# Aim
Return every entry exactly as written.

# Data shown
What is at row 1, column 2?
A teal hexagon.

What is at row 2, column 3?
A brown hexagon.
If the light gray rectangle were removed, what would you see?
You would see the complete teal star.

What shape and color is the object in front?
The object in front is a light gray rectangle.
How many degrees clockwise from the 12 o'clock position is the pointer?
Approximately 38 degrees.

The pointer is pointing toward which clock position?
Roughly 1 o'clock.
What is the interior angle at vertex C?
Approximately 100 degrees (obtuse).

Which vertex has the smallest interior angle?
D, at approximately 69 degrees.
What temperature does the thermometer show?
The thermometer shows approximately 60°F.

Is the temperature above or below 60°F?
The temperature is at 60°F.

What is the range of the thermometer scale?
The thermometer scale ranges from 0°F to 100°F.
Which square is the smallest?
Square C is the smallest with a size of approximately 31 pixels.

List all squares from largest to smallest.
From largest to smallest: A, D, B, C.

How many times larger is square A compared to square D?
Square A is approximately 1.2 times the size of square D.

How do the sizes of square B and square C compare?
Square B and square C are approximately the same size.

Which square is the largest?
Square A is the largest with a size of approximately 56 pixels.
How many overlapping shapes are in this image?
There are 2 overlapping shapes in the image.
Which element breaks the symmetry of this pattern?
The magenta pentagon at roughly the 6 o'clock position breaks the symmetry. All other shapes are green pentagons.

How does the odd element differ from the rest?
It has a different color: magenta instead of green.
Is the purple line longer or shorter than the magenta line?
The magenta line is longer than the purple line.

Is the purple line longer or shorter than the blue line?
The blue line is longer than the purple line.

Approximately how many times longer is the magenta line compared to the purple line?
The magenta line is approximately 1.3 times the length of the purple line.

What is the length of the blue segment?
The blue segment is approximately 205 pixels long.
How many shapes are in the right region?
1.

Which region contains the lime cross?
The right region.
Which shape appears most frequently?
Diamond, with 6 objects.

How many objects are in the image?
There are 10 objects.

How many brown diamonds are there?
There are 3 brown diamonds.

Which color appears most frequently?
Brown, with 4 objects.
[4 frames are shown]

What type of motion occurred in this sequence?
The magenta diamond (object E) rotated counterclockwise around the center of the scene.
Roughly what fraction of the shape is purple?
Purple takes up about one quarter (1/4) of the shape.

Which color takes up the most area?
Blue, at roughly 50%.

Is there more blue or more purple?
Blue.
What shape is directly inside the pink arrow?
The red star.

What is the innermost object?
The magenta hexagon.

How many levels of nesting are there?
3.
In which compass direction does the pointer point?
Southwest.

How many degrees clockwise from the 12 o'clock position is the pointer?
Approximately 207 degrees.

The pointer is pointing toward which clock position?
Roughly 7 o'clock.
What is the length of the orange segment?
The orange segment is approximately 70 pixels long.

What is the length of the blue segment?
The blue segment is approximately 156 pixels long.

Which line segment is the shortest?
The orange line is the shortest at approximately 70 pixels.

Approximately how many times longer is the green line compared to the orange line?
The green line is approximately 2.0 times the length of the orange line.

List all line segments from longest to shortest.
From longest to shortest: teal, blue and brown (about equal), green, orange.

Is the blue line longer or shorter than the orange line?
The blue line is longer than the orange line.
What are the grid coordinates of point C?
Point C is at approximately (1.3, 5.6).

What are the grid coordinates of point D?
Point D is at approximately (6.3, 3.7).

# Solution for this task
What is at row 1, column 2?
A teal hexagon.

What is at row 2, column 3?
A brown hexagon.
If the light gray rectangle were removed, what would you see?
You would see the complete teal star.

What shape and color is the object in front?
The object in front is a light gray rectangle.
How many degrees clockwise from the 12 o'clock position is the pointer?
Approximately 38 degrees.

The pointer is pointing toward which clock position?
Roughly 1 o'clock.
What is the interior angle at vertex C?
Approximately 100 degrees (obtuse).

Which vertex has the smallest interior angle?
D, at approximately 69 degrees.
What temperature does the thermometer show?
The thermometer shows approximately 60°F.

Is the temperature above or below 60°F?
The temperature is at 60°F.

What is the range of the thermometer scale?
The thermometer scale ranges from 0°F to 100°F.
Which square is the smallest?
Square C is the smallest with a size of approximately 31 pixels.

List all squares from largest to smallest.
From largest to smallest: A, D, B, C.

How many times larger is square A compared to square D?
Square A is approximately 1.2 times the size of square D.

How do the sizes of square B and square C compare?
Square B and square C are approximately the same size.

Which square is the largest?
Square A is the largest with a size of approximately 56 pixels.
How many overlapping shapes are in this image?
There are 2 overlapping shapes in the image.
Which element breaks the symmetry of this pattern?
The magenta pentagon at roughly the 6 o'clock position breaks the symmetry. All other shapes are green pentagons.

How does the odd element differ from the rest?
It has a different color: magenta instead of green.
Is the purple line longer or shorter than the magenta line?
The magenta line is longer than the purple line.

Is the purple line longer or shorter than the blue line?
The blue line is longer than the purple line.

Approximately how many times longer is the magenta line compared to the purple line?
The magenta line is approximately 1.3 times the length of the purple line.

What is the length of the blue segment?
The blue segment is approximately 205 pixels long.
How many shapes are in the right region?
1.

Which region contains the lime cross?
The right region.
Which shape appears most frequently?
Diamond, with 6 objects.

How many objects are in the image?
There are 10 objects.

How many brown diamonds are there?
There are 3 brown diamonds.

Which color appears most frequently?
Brown, with 4 objects.
[4 frames are shown]

What type of motion occurred in this sequence?
The magenta diamond (object E) rotated counterclockwise around the center of the scene.
Roughly what fraction of the shape is purple?
Purple takes up about one quarter (1/4) of the shape.

Which color takes up the most area?
Blue, at roughly 50%.

Is there more blue or more purple?
Blue.
What shape is directly inside the pink arrow?
The red star.

What is the innermost object?
The magenta hexagon.

How many levels of nesting are there?
3.
In which compass direction does the pointer point?
Southwest.

How many degrees clockwise from the 12 o'clock position is the pointer?
Approximately 207 degrees.

The pointer is pointing toward which clock position?
Roughly 7 o'clock.
What is the length of the orange segment?
The orange segment is approximately 70 pixels long.

What is the length of the blue segment?
The blue segment is approximately 156 pixels long.

Which line segment is the shortest?
The orange line is the shortest at approximately 70 pixels.

Approximately how many times longer is the green line compared to the orange line?
The green line is approximately 2.0 times the length of the orange line.

List all line segments from longest to shortest.
From longest to shortest: teal, blue and brown (about equal), green, orange.

Is the blue line longer or shorter than the orange line?
The blue line is longer than the orange line.
What are the grid coordinates of point C?
Point C is at approximately (1.3, 5.6).

What are the grid coordinates of point D?
Point D is at approximately (6.3, 3.7).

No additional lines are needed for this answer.